> _What you will do_
From the entries below, pull out every line that contains the string "Query", matching case exactly.

* Begin Provided records *

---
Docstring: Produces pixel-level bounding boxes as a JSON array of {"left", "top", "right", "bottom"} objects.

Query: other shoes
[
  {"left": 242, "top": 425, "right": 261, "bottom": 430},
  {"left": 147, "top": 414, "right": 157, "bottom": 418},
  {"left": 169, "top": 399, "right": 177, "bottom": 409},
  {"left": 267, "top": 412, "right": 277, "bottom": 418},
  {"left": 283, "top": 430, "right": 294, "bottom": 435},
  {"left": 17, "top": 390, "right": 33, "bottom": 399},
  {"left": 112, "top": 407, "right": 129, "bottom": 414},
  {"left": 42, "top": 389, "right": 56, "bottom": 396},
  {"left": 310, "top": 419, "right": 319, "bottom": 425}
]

* End Provided records *
* Begin Provided records *

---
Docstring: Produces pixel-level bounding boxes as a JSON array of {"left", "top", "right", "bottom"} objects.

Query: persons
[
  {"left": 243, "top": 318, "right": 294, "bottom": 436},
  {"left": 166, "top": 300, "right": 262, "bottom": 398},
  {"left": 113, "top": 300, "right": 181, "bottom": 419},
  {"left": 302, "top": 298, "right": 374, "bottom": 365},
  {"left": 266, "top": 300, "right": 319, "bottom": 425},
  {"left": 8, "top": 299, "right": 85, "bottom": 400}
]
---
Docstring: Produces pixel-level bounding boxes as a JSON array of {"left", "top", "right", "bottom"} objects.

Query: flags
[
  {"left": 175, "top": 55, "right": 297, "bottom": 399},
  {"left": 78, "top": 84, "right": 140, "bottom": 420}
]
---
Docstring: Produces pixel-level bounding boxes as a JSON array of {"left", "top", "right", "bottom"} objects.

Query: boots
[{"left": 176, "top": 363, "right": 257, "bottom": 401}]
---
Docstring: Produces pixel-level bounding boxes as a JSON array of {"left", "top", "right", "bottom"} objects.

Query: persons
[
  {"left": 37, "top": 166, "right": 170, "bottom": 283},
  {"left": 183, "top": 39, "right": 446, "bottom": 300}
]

* End Provided records *
* Begin Provided records *

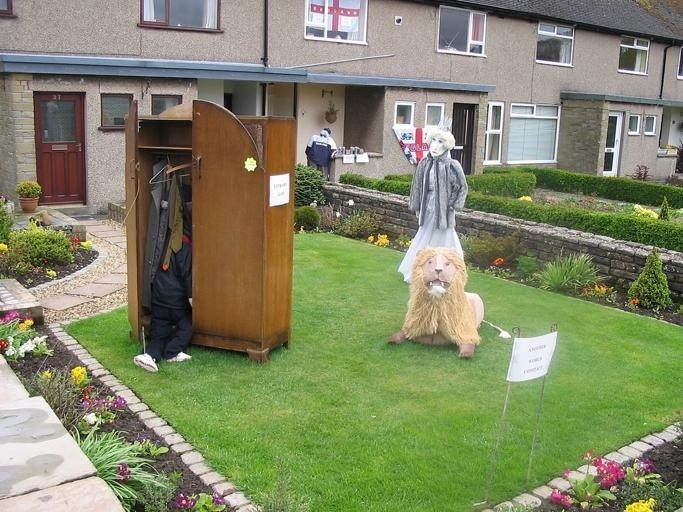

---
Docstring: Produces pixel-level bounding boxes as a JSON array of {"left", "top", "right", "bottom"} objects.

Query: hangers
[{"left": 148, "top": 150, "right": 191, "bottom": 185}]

* End Provided records *

> _Exercise output_
Query: other shoes
Query: persons
Query: flags
Query: boots
Query: persons
Query: hangers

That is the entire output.